═══ MATERIAL FOR THE TASK ═══

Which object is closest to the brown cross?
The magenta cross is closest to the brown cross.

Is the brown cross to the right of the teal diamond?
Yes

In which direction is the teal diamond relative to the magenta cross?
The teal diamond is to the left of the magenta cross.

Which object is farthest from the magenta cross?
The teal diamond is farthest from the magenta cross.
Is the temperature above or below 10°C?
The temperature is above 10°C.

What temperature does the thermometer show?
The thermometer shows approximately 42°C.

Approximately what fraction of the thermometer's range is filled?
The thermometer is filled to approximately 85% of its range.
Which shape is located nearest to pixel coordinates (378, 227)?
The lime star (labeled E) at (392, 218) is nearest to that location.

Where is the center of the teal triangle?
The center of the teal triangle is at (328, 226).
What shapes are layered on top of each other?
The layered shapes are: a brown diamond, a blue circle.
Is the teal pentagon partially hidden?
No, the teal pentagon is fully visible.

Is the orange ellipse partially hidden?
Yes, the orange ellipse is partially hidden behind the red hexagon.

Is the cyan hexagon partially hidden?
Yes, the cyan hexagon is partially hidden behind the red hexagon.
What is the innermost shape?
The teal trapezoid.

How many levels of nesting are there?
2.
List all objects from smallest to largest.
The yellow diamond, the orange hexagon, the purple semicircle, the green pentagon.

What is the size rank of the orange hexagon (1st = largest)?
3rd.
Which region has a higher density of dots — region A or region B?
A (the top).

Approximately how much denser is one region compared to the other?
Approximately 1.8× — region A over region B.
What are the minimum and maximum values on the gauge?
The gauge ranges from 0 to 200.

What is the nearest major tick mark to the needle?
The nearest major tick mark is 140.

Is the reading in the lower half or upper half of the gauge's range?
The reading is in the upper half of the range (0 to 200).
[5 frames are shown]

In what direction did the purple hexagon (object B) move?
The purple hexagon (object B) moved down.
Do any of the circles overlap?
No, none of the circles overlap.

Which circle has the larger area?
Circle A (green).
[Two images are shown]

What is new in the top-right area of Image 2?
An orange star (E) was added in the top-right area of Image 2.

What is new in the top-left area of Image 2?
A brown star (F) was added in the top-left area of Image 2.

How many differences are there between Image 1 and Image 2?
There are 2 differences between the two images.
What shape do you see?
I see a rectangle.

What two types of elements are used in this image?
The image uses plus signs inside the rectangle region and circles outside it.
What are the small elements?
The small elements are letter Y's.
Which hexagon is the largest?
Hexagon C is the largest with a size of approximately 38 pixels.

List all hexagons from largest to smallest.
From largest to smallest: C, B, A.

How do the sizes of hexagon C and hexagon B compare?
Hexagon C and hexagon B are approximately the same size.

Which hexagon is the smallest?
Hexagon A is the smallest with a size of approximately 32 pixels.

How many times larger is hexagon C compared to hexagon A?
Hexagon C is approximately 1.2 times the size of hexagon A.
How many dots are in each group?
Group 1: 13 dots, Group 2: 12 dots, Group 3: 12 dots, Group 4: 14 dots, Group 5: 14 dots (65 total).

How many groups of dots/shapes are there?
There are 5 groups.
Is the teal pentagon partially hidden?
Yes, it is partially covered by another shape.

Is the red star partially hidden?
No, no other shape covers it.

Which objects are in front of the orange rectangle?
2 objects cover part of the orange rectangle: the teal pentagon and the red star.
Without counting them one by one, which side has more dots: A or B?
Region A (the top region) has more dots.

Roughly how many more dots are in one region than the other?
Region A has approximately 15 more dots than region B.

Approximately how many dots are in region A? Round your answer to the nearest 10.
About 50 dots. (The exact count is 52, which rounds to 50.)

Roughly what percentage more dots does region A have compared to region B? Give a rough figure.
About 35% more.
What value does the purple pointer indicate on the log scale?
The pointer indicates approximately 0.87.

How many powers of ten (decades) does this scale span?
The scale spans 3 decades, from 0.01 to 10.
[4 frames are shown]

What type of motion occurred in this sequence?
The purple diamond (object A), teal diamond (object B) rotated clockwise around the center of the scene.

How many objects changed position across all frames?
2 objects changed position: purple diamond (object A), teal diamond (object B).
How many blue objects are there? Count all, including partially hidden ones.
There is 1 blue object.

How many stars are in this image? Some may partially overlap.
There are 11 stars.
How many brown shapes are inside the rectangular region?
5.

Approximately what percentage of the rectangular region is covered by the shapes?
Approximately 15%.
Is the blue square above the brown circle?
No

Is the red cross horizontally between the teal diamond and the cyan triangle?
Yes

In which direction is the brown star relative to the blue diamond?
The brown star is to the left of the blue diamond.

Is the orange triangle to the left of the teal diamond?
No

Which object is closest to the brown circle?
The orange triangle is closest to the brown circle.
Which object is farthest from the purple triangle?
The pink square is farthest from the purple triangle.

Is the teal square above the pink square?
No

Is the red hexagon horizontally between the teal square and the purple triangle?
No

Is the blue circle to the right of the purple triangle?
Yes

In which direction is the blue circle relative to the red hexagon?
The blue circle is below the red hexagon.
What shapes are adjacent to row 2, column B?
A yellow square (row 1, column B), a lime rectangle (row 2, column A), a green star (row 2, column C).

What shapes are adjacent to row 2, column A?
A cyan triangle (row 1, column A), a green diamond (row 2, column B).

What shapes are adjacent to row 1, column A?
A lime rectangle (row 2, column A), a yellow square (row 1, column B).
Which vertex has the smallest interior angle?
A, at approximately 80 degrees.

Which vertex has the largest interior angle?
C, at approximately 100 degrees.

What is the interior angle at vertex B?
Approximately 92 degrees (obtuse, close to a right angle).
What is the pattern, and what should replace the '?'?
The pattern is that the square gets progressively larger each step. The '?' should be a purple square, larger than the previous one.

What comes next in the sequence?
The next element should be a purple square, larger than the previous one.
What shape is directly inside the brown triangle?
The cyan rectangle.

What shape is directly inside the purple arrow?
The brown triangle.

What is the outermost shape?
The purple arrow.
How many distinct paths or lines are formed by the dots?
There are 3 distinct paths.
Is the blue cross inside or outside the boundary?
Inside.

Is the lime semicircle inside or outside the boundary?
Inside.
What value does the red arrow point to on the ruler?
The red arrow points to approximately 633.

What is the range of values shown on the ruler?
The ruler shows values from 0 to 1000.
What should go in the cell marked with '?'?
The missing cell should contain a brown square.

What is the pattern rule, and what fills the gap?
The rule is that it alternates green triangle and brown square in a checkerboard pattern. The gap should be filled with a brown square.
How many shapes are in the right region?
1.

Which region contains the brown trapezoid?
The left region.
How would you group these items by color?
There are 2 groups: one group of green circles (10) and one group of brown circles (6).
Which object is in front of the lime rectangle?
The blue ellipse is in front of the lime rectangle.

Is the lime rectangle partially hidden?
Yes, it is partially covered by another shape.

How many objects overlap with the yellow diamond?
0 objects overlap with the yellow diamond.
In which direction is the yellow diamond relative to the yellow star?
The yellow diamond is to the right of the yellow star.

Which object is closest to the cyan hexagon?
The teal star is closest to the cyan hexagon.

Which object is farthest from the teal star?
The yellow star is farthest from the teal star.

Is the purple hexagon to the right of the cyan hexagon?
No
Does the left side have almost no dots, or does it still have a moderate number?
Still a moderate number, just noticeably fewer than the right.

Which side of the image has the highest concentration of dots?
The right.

═══

WHAT YOU HAVE TO DO. Using the data above, reproduce every line exactly.

ANSWER TO THE EXERCISE.
Which object is closest to the brown cross?
The magenta cross is closest to the brown cross.

Is the brown cross to the right of the teal diamond?
Yes

In which direction is the teal diamond relative to the magenta cross?
The teal diamond is to the left of the magenta cross.

Which object is farthest from the magenta cross?
The teal diamond is farthest from the magenta cross.
Is the temperature above or below 10°C?
The temperature is above 10°C.

What temperature does the thermometer show?
The thermometer shows approximately 42°C.

Approximately what fraction of the thermometer's range is filled?
The thermometer is filled to approximately 85% of its range.
Which shape is located nearest to pixel coordinates (378, 227)?
The lime star (labeled E) at (392, 218) is nearest to that location.

Where is the center of the teal triangle?
The center of the teal triangle is at (328, 226).
What shapes are layered on top of each other?
The layered shapes are: a brown diamond, a blue circle.
Is the teal pentagon partially hidden?
No, the teal pentagon is fully visible.

Is the orange ellipse partially hidden?
Yes, the orange ellipse is partially hidden behind the red hexagon.

Is the cyan hexagon partially hidden?
Yes, the cyan hexagon is partially hidden behind the red hexagon.
What is the innermost shape?
The teal trapezoid.

How many levels of nesting are there?
2.
List all objects from smallest to largest.
The yellow diamond, the orange hexagon, the purple semicircle, the green pentagon.

What is the size rank of the orange hexagon (1st = largest)?
3rd.
Which region has a higher density of dots — region A or region B?
A (the top).

Approximately how much denser is one region compared to the other?
Approximately 1.8× — region A over region B.
What are the minimum and maximum values on the gauge?
The gauge ranges from 0 to 200.

What is the nearest major tick mark to the needle?
The nearest major tick mark is 140.

Is the reading in the lower half or upper half of the gauge's range?
The reading is in the upper half of the range (0 to 200).
[5 frames are shown]

In what direction did the purple hexagon (object B) move?
The purple hexagon (object B) moved down.
Do any of the circles overlap?
No, none of the circles overlap.

Which circle has the larger area?
Circle A (green).
[Two images are shown]

What is new in the top-right area of Image 2?
An orange star (E) was added in the top-right area of Image 2.

What is new in the top-left area of Image 2?
A brown star (F) was added in the top-left area of Image 2.

How many differences are there between Image 1 and Image 2?
There are 2 differences between the two images.
What shape do you see?
I see a rectangle.

What two types of elements are used in this image?
The image uses plus signs inside the rectangle region and circles outside it.
What are the small elements?
The small elements are letter Y's.
Which hexagon is the largest?
Hexagon C is the largest with a size of approximately 38 pixels.

List all hexagons from largest to smallest.
From largest to smallest: C, B, A.

How do the sizes of hexagon C and hexagon B compare?
Hexagon C and hexagon B are approximately the same size.

Which hexagon is the smallest?
Hexagon A is the smallest with a size of approximately 32 pixels.

How many times larger is hexagon C compared to hexagon A?
Hexagon C is approximately 1.2 times the size of hexagon A.
How many dots are in each group?
Group 1: 13 dots, Group 2: 12 dots, Group 3: 12 dots, Group 4: 14 dots, Group 5: 14 dots (65 total).

How many groups of dots/shapes are there?
There are 5 groups.
Is the teal pentagon partially hidden?
Yes, it is partially covered by another shape.

Is the red star partially hidden?
No, no other shape covers it.

Which objects are in front of the orange rectangle?
2 objects cover part of the orange rectangle: the teal pentagon and the red star.
Without counting them one by one, which side has more dots: A or B?
Region A (the top region) has more dots.

Roughly how many more dots are in one region than the other?
Region A has approximately 15 more dots than region B.

Approximately how many dots are in region A? Round your answer to the nearest 10.
About 50 dots. (The exact count is 52, which rounds to 50.)

Roughly what percentage more dots does region A have compared to region B? Give a rough figure.
About 35% more.
What value does the purple pointer indicate on the log scale?
The pointer indicates approximately 0.87.

How many powers of ten (decades) does this scale span?
The scale spans 3 decades, from 0.01 to 10.
[4 frames are shown]

What type of motion occurred in this sequence?
The purple diamond (object A), teal diamond (object B) rotated clockwise around the center of the scene.

How many objects changed position across all frames?
2 objects changed position: purple diamond (object A), teal diamond (object B).
How many blue objects are there? Count all, including partially hidden ones.
There is 1 blue object.

How many stars are in this image? Some may partially overlap.
There are 11 stars.
How many brown shapes are inside the rectangular region?
5.

Approximately what percentage of the rectangular region is covered by the shapes?
Approximately 15%.
Is the blue square above the brown circle?
No

Is the red cross horizontally between the teal diamond and the cyan triangle?
Yes

In which direction is the brown star relative to the blue diamond?
The brown star is to the left of the blue diamond.

Is the orange triangle to the left of the teal diamond?
No

Which object is closest to the brown circle?
The orange triangle is closest to the brown circle.
Which object is farthest from the purple triangle?
The pink square is farthest from the purple triangle.

Is the teal square above the pink square?
No

Is the red hexagon horizontally between the teal square and the purple triangle?
No

Is the blue circle to the right of the purple triangle?
Yes

In which direction is the blue circle relative to the red hexagon?
The blue circle is below the red hexagon.
What shapes are adjacent to row 2, column B?
A yellow square (row 1, column B), a lime rectangle (row 2, column A), a green star (row 2, column C).

What shapes are adjacent to row 2, column A?
A cyan triangle (row 1, column A), a green diamond (row 2, column B).

What shapes are adjacent to row 1, column A?
A lime rectangle (row 2, column A), a yellow square (row 1, column B).
Which vertex has the smallest interior angle?
A, at approximately 80 degrees.

Which vertex has the largest interior angle?
C, at approximately 100 degrees.

What is the interior angle at vertex B?
Approximately 92 degrees (obtuse, close to a right angle).
What is the pattern, and what should replace the '?'?
The pattern is that the square gets progressively larger each step. The '?' should be a purple square, larger than the previous one.

What comes next in the sequence?
The next element should be a purple square, larger than the previous one.
What shape is directly inside the brown triangle?
The cyan rectangle.

What shape is directly inside the purple arrow?
The brown triangle.

What is the outermost shape?
The purple arrow.
How many distinct paths or lines are formed by the dots?
There are 3 distinct paths.
Is the blue cross inside or outside the boundary?
Inside.

Is the lime semicircle inside or outside the boundary?
Inside.
What value does the red arrow point to on the ruler?
The red arrow points to approximately 633.

What is the range of values shown on the ruler?
The ruler shows values from 0 to 1000.
What should go in the cell marked with '?'?
The missing cell should contain a brown square.

What is the pattern rule, and what fills the gap?
The rule is that it alternates green triangle and brown square in a checkerboard pattern. The gap should be filled with a brown square.
How many shapes are in the right region?
1.

Which region contains the brown trapezoid?
The left region.
How would you group these items by color?
There are 2 groups: one group of green circles (10) and one group of brown circles (6).
Which object is in front of the lime rectangle?
The blue ellipse is in front of the lime rectangle.

Is the lime rectangle partially hidden?
Yes, it is partially covered by another shape.

How many objects overlap with the yellow diamond?
0 objects overlap with the yellow diamond.
In which direction is the yellow diamond relative to the yellow star?
The yellow diamond is to the right of the yellow star.

Which object is closest to the cyan hexagon?
The teal star is closest to the cyan hexagon.

Which object is farthest from the teal star?
The yellow star is farthest from the teal star.

Is the purple hexagon to the right of the cyan hexagon?
No
Does the left side have almost no dots, or does it still have a moderate number?
Still a moderate number, just noticeably fewer than the right.

Which side of the image has the highest concentration of dots?
The right.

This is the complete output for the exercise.